* Data provided:
□ □ □ □ □ □ □

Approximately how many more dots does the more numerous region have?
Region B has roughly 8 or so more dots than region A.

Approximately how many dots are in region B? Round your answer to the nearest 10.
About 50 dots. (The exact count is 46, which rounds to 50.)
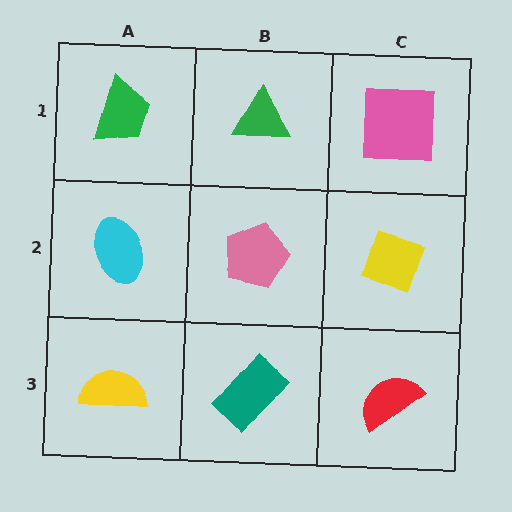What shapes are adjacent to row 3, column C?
A yellow diamond (row 2, column C), a teal rectangle (row 3, column B).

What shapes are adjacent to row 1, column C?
A yellow diamond (row 2, column C), a green triangle (row 1, column B).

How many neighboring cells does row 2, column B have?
4.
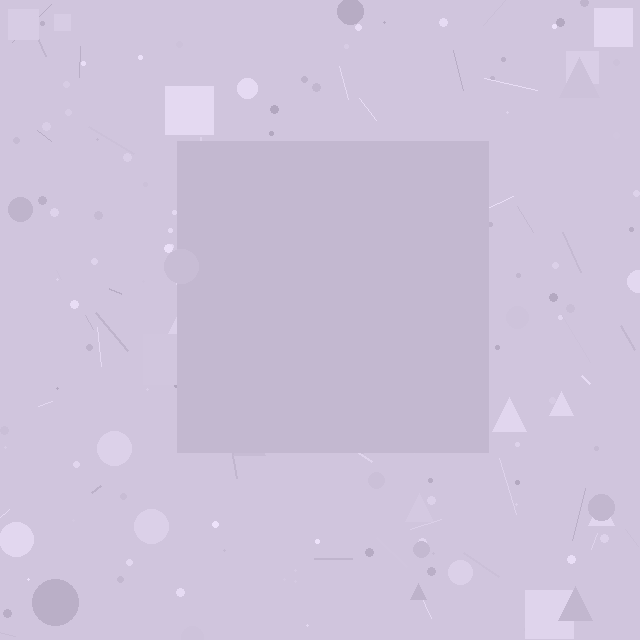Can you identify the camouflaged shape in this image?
The camouflaged shape is a square.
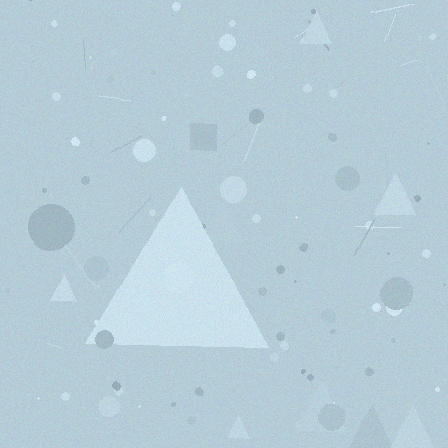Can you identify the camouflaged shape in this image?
The camouflaged shape is a triangle.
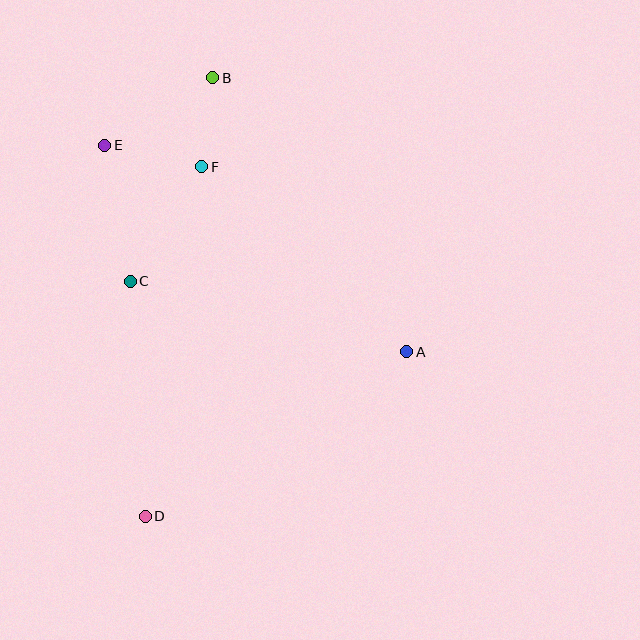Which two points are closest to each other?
Points B and F are closest to each other.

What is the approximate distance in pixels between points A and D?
The distance between A and D is approximately 309 pixels.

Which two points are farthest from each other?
Points B and D are farthest from each other.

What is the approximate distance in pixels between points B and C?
The distance between B and C is approximately 220 pixels.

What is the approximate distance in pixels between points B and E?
The distance between B and E is approximately 127 pixels.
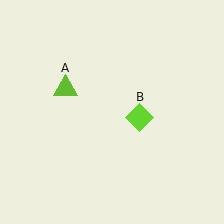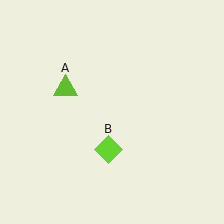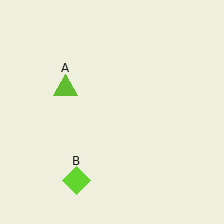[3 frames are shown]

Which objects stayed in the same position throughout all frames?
Lime triangle (object A) remained stationary.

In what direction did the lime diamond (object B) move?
The lime diamond (object B) moved down and to the left.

□ □ □ □ □ □ □

* Work required: The listing above is to be retyped word for word, with the pictures omitted.

* Your response:
Approximately how many more dots does the more numerous region have?
Region B has roughly 8 or so more dots than region A.

Approximately how many dots are in region B? Round your answer to the nearest 10.
About 50 dots. (The exact count is 46, which rounds to 50.)
What shapes are adjacent to row 3, column C?
A yellow diamond (row 2, column C), a teal rectangle (row 3, column B).

What shapes are adjacent to row 1, column C?
A yellow diamond (row 2, column C), a green triangle (row 1, column B).

How many neighboring cells does row 2, column B have?
4.
Can you identify the camouflaged shape in this image?
The camouflaged shape is a square.
Can you identify the camouflaged shape in this image?
The camouflaged shape is a triangle.
Which two points are closest to each other?
Points B and F are closest to each other.

What is the approximate distance in pixels between points A and D?
The distance between A and D is approximately 309 pixels.

Which two points are farthest from each other?
Points B and D are farthest from each other.

What is the approximate distance in pixels between points B and C?
The distance between B and C is approximately 220 pixels.

What is the approximate distance in pixels between points B and E?
The distance between B and E is approximately 127 pixels.
[3 frames are shown]

Which objects stayed in the same position throughout all frames?
Lime triangle (object A) remained stationary.

In what direction did the lime diamond (object B) move?
The lime diamond (object B) moved down and to the left.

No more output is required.